(EXERCISE OBJECTIVE): Using the records that follow, reproduce exactly the lines starting at the line containing "How many squares" and ending at the line containing "How many purple". Include both end lines and no pictures.

(RECORDS FOR THE EXERCISE):

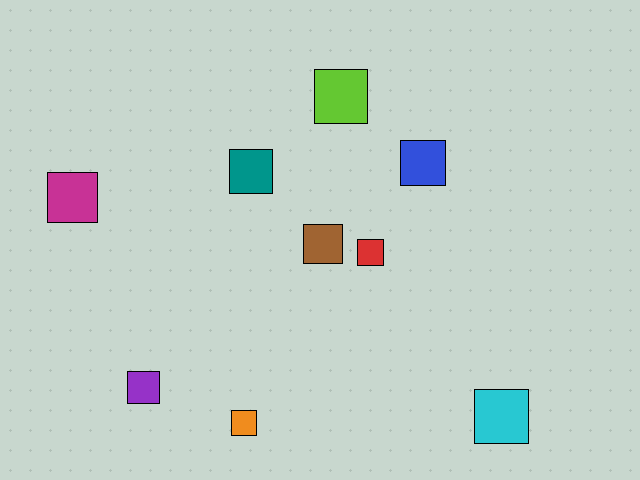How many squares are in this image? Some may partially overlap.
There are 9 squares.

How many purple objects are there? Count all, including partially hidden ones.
--
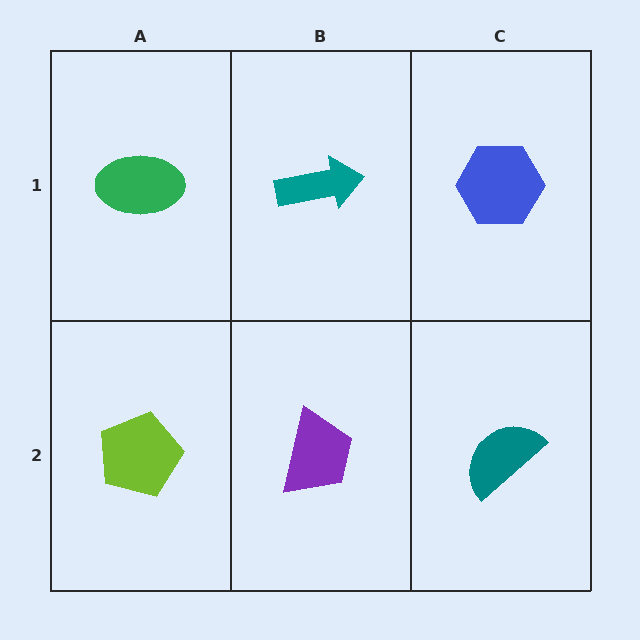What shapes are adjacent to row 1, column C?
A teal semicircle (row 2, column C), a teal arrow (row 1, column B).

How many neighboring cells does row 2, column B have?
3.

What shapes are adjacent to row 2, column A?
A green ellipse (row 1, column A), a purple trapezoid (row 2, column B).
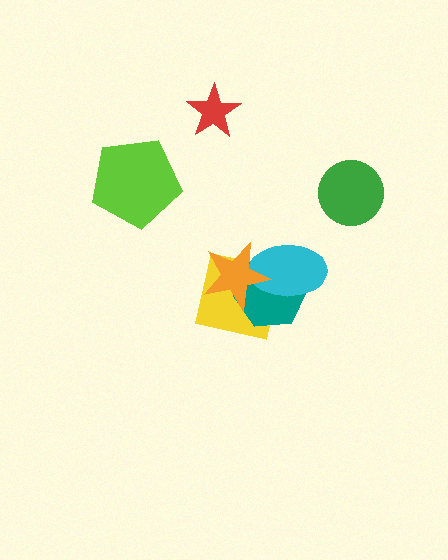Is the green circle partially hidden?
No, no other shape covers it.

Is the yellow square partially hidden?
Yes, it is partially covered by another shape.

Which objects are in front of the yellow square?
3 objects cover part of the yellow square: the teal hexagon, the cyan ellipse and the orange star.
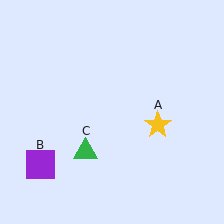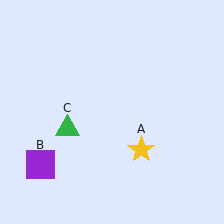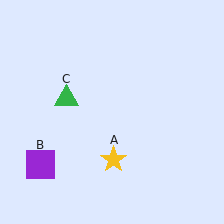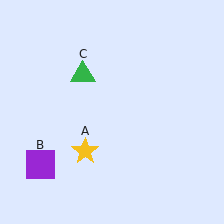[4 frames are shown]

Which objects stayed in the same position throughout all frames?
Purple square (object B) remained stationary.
==
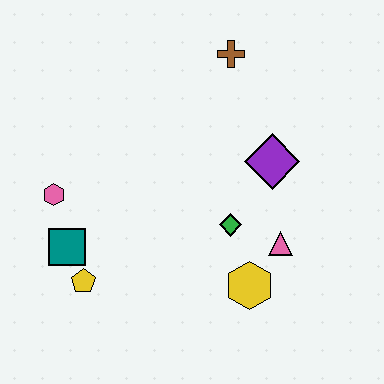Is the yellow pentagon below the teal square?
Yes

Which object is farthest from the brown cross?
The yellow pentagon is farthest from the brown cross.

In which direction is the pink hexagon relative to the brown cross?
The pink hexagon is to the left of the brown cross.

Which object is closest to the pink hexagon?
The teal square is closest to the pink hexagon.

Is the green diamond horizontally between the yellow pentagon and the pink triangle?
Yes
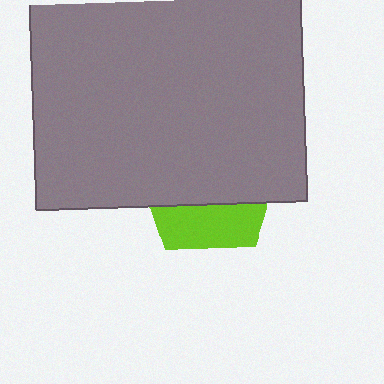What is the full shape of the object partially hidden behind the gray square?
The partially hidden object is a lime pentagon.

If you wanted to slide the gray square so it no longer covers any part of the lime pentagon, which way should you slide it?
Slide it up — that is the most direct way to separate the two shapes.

(RESULT):
How many squares are in this image? Some may partially overlap.
There are 9 squares.

How many purple objects are there? Count all, including partially hidden ones.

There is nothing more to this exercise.